Job: Drop the pictures, then extract the listing word for word.
◇ ◇ ◇
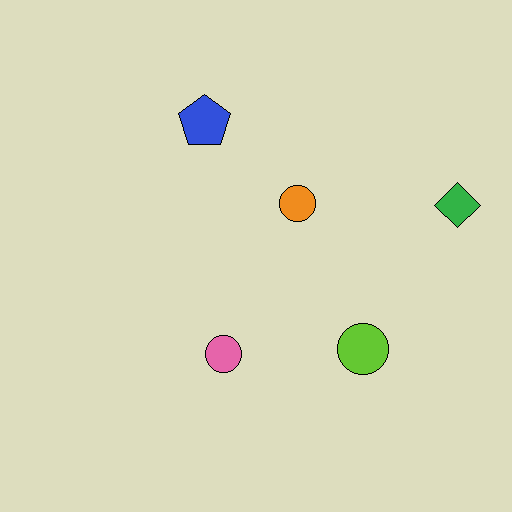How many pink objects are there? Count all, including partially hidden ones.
There is 1 pink object.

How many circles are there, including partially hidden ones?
There are 3 circles.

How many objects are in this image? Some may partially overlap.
There are 5 objects.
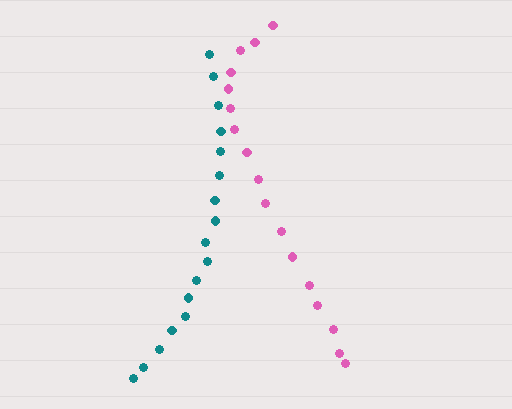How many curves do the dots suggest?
◇ ◇ ◇
Solution below:
How many pink objects are there? Count all, including partially hidden ones.
There is 1 pink object.

How many circles are there, including partially hidden ones?
There are 3 circles.

How many objects are in this image? Some may partially overlap.
There are 5 objects.
How many curves do the dots suggest?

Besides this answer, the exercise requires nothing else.